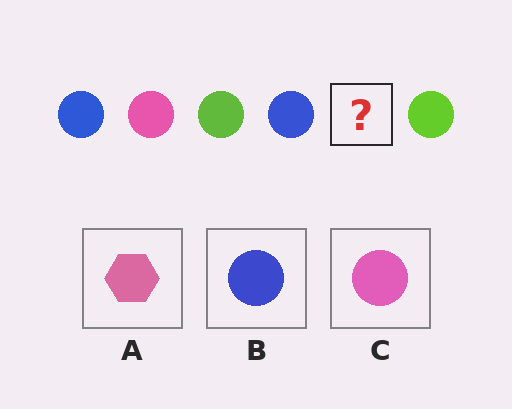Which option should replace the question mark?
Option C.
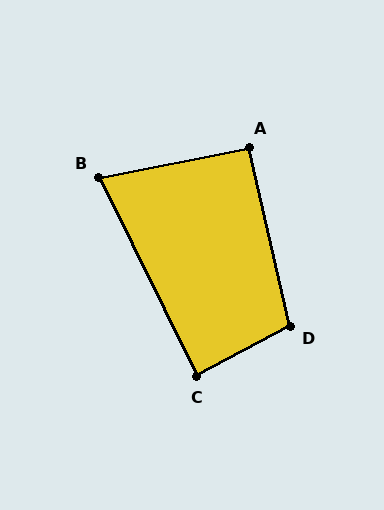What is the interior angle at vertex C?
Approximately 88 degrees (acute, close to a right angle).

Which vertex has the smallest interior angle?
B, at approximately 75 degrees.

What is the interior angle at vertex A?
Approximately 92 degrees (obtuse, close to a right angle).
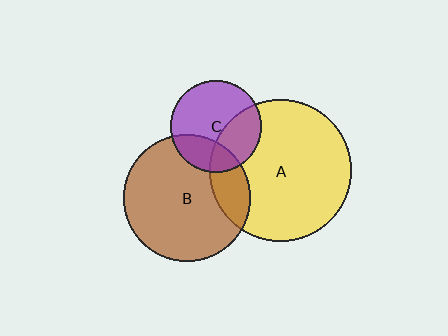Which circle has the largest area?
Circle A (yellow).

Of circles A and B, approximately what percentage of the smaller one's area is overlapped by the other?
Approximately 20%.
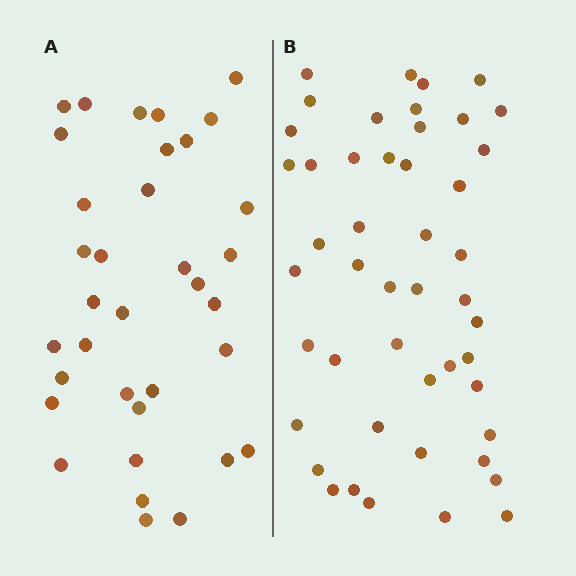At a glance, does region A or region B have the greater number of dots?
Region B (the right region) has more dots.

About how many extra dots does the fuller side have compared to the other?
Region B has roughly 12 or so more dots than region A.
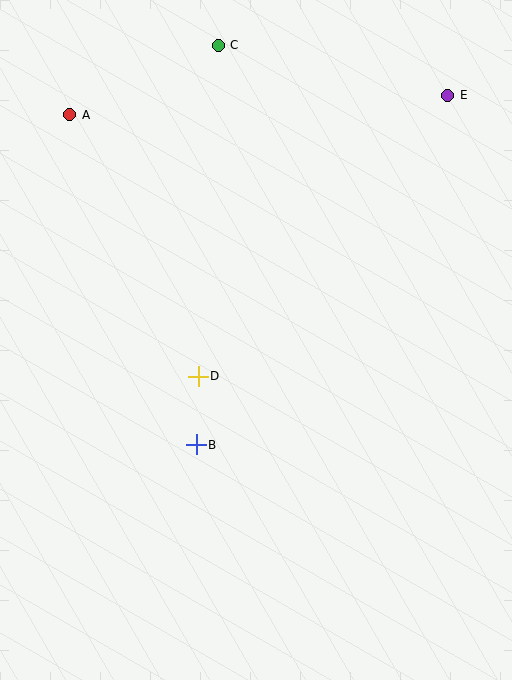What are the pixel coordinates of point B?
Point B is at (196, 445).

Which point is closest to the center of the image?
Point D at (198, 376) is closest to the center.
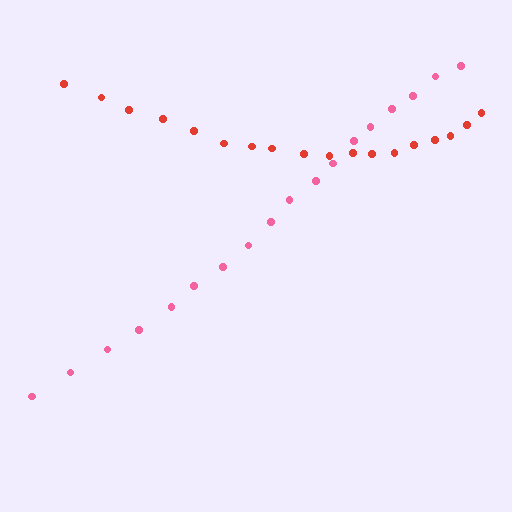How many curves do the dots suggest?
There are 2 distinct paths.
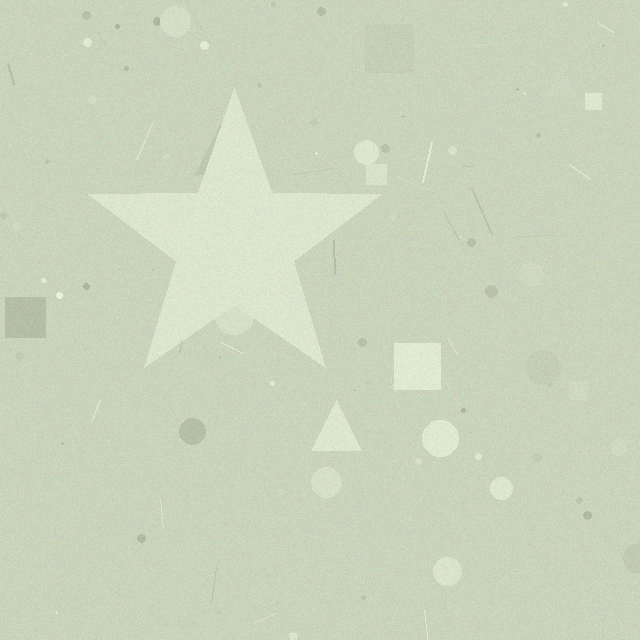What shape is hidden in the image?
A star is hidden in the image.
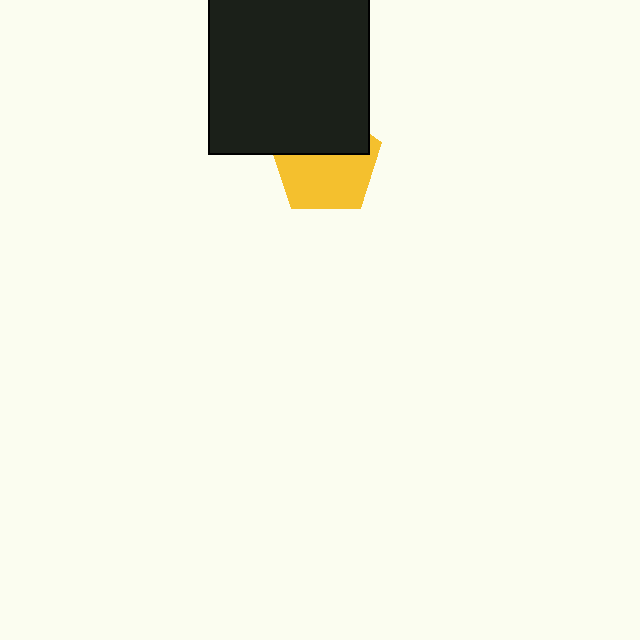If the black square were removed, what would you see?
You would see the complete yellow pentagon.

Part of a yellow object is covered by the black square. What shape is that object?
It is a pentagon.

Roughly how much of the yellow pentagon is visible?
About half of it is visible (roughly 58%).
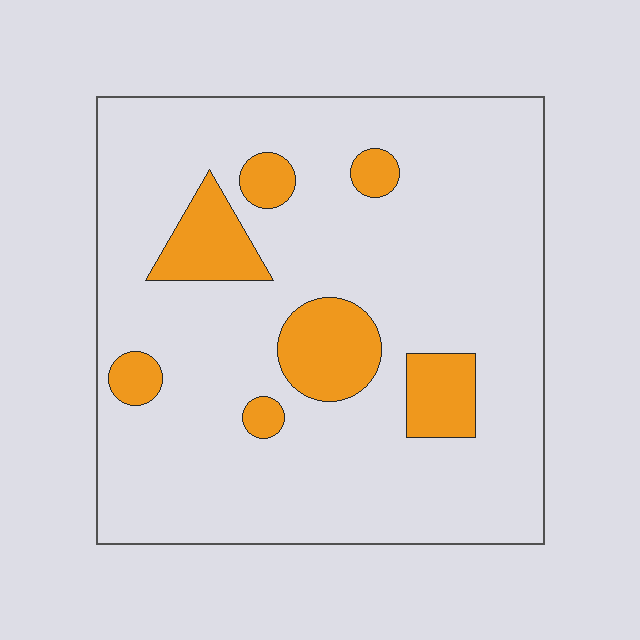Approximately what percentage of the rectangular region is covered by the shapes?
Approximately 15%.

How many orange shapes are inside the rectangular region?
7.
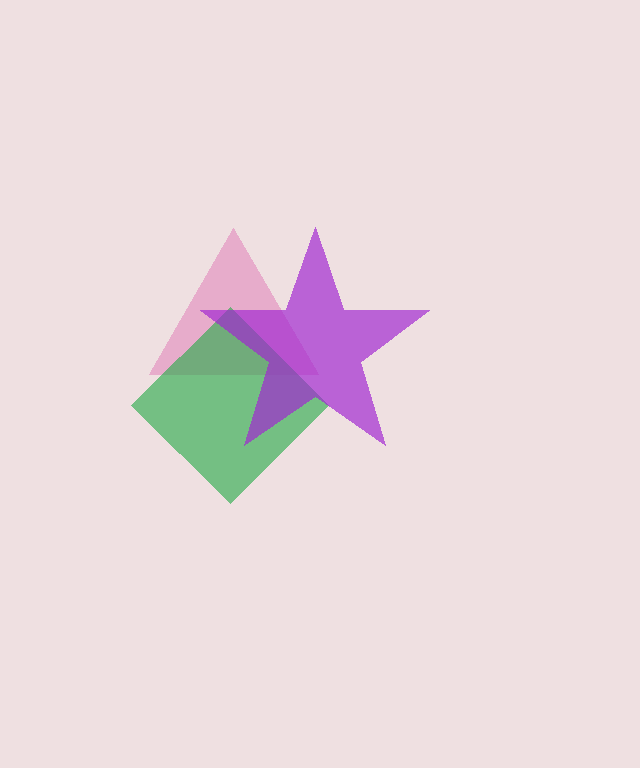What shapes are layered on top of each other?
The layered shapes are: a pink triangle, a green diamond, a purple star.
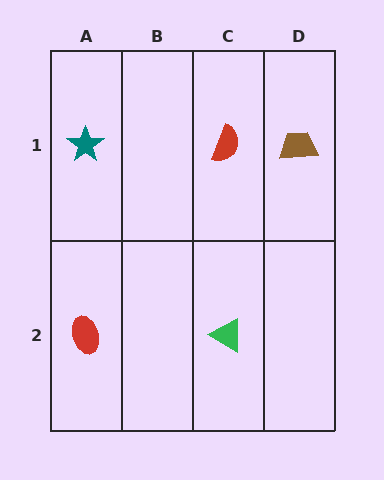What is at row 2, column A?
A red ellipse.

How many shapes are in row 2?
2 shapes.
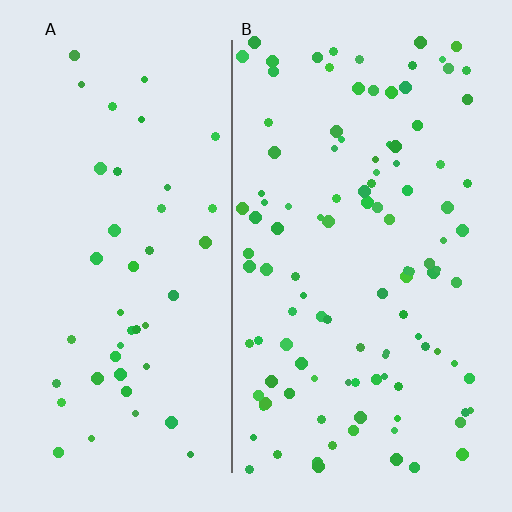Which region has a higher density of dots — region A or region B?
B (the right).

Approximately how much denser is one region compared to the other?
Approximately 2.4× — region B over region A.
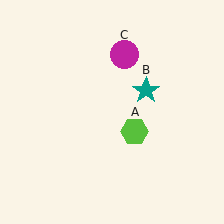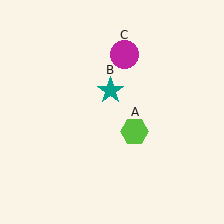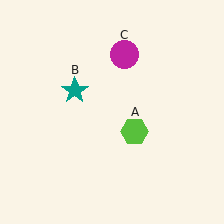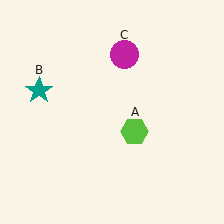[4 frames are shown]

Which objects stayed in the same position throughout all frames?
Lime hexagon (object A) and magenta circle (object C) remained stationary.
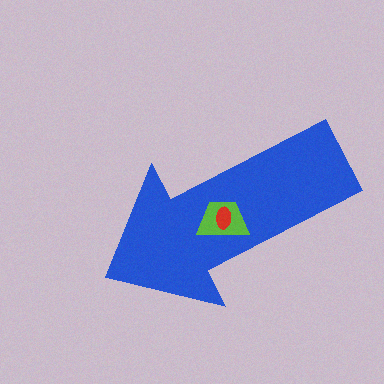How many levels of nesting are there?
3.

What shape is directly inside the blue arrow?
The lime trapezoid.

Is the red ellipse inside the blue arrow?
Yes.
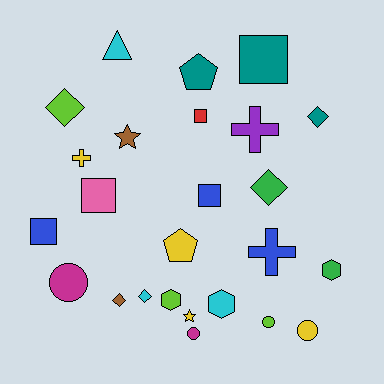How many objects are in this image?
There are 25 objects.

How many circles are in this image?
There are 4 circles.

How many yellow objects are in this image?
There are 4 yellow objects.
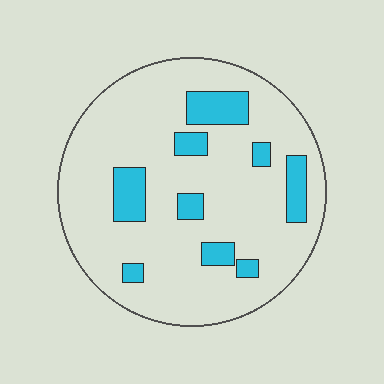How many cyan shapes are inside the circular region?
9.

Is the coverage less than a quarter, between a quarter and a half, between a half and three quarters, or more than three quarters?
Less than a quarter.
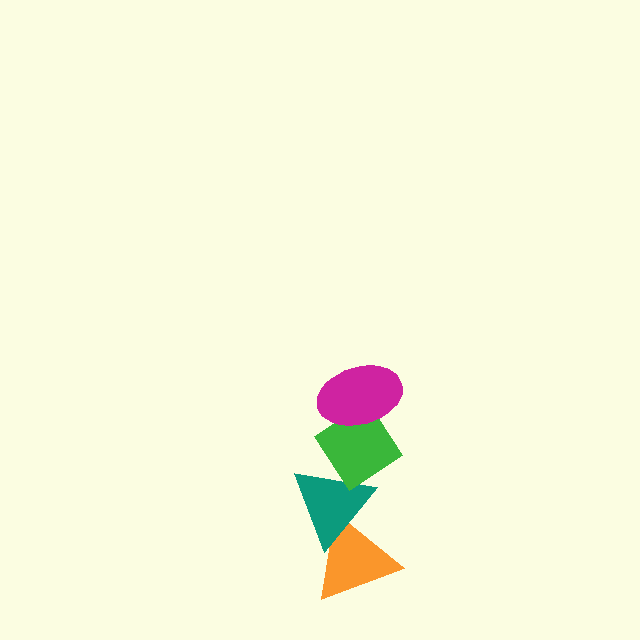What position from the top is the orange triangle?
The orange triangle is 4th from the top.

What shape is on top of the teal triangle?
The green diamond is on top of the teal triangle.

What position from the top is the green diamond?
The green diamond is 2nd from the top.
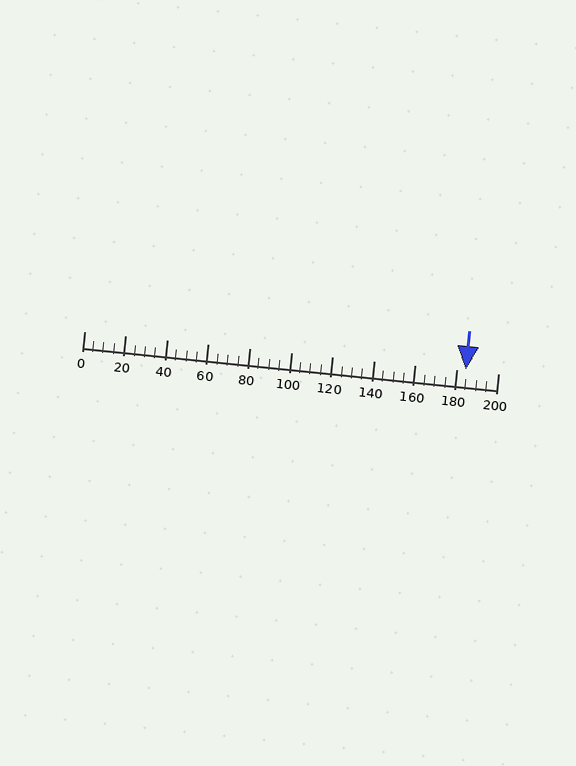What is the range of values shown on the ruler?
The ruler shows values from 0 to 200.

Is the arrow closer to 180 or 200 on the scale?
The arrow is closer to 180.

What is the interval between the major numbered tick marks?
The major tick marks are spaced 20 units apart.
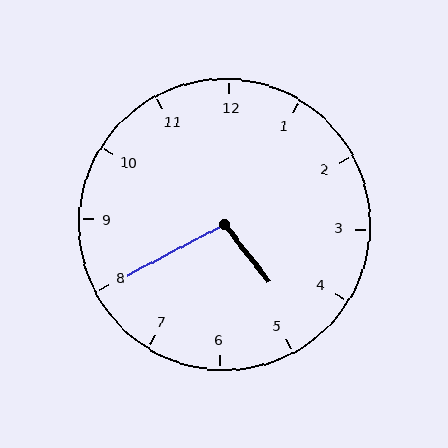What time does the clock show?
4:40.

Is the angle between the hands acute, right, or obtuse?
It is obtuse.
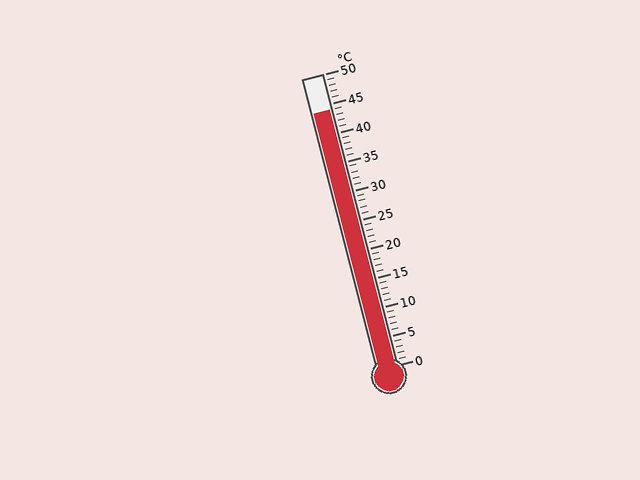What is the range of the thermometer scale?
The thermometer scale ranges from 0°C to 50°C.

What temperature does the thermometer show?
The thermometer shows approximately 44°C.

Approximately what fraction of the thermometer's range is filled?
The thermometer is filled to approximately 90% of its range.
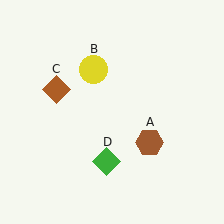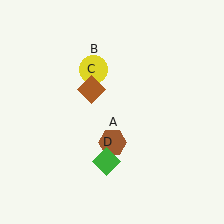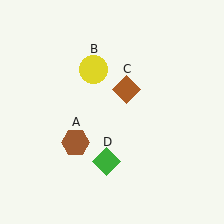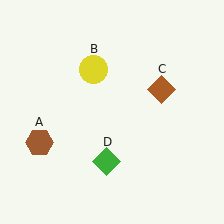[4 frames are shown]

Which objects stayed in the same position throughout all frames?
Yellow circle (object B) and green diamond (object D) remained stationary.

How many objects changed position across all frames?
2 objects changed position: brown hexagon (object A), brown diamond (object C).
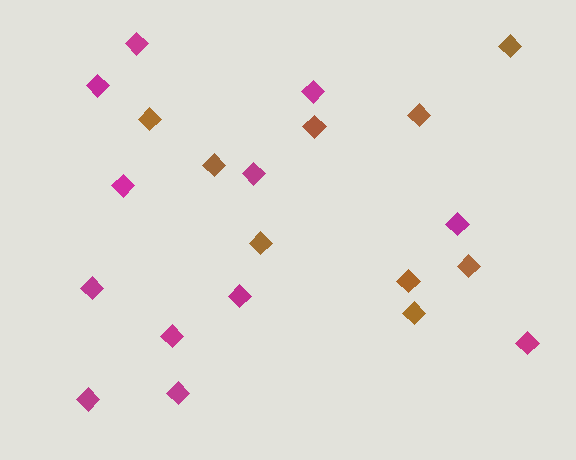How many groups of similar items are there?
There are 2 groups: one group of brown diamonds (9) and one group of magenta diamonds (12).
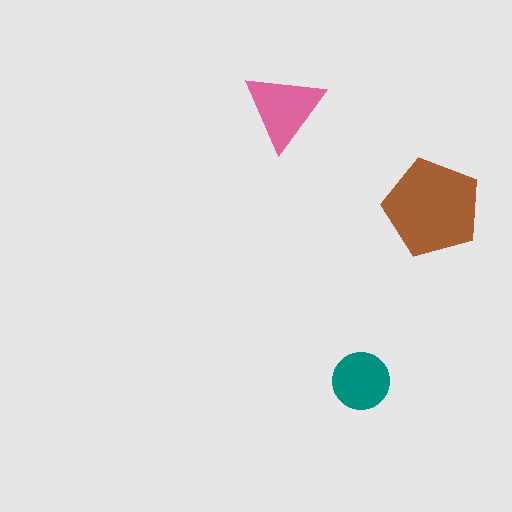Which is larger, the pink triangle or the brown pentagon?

- - - - -

THE TASK: Repeat the data in full and exactly. Omit pictures.

TASK OUTPUT:
Which option should replace the question mark?
Option C.
What is the interior angle at vertex C?
Approximately 88 degrees (acute, close to a right angle).

Which vertex has the smallest interior angle?
B, at approximately 75 degrees.

What is the interior angle at vertex A?
Approximately 92 degrees (obtuse, close to a right angle).
Which circle has the largest area?
Circle A (yellow).

Of circles A and B, approximately what percentage of the smaller one's area is overlapped by the other?
Approximately 20%.
At a glance, does region A or region B have the greater number of dots?
Region B (the right region) has more dots.

About how many extra dots does the fuller side have compared to the other?
Region B has roughly 12 or so more dots than region A.
What are the pixel coordinates of point B?
Point B is at (196, 445).

Which point is closest to the center of the image?
Point D at (198, 376) is closest to the center.
How many curves do the dots suggest?
There are 2 distinct paths.
What shape is hidden in the image?
A star is hidden in the image.
If the black square were removed, what would you see?
You would see the complete yellow pentagon.

Part of a yellow object is covered by the black square. What shape is that object?
It is a pentagon.

Roughly how much of the yellow pentagon is visible?
About half of it is visible (roughly 58%).
Approximately what percentage of the rectangular region is covered by the shapes?
Approximately 15%.

How many orange shapes are inside the rectangular region?
7.
What shapes are layered on top of each other?
The layered shapes are: a pink triangle, a green diamond, a purple star.
What is at row 2, column A?
A red ellipse.

How many shapes are in row 2?
2 shapes.
Which region has a higher density of dots — region A or region B?
B (the right).

Approximately how much denser is one region compared to the other?
Approximately 2.4× — region B over region A.
[4 frames are shown]

Which objects stayed in the same position throughout all frames?
Lime hexagon (object A) and magenta circle (object C) remained stationary.
How many levels of nesting are there?
3.

What shape is directly inside the blue arrow?
The lime trapezoid.

Is the red ellipse inside the blue arrow?
Yes.
How many objects are in this image?
There are 25 objects.

How many circles are in this image?
There are 4 circles.

How many yellow objects are in this image?
There are 4 yellow objects.
How many cyan shapes are inside the circular region?
9.

Is the coverage less than a quarter, between a quarter and a half, between a half and three quarters, or more than three quarters?
Less than a quarter.
What position from the top is the orange triangle?
The orange triangle is 4th from the top.

What shape is on top of the teal triangle?
The green diamond is on top of the teal triangle.

What position from the top is the green diamond?
The green diamond is 2nd from the top.
What is the range of values shown on the ruler?
The ruler shows values from 0 to 200.

Is the arrow closer to 180 or 200 on the scale?
The arrow is closer to 180.

What is the interval between the major numbered tick marks?
The major tick marks are spaced 20 units apart.
What time does the clock show?
4:40.

Is the angle between the hands acute, right, or obtuse?
It is obtuse.
What is the range of the thermometer scale?
The thermometer scale ranges from 0°C to 50°C.

What temperature does the thermometer show?
The thermometer shows approximately 44°C.

Approximately what fraction of the thermometer's range is filled?
The thermometer is filled to approximately 90% of its range.
[4 frames are shown]

Which objects stayed in the same position throughout all frames?
Yellow circle (object B) and green diamond (object D) remained stationary.

How many objects changed position across all frames?
2 objects changed position: brown hexagon (object A), brown diamond (object C).
How many groups of similar items are there?
There are 2 groups: one group of brown diamonds (9) and one group of magenta diamonds (12).
Which is larger, the pink triangle or the brown pentagon?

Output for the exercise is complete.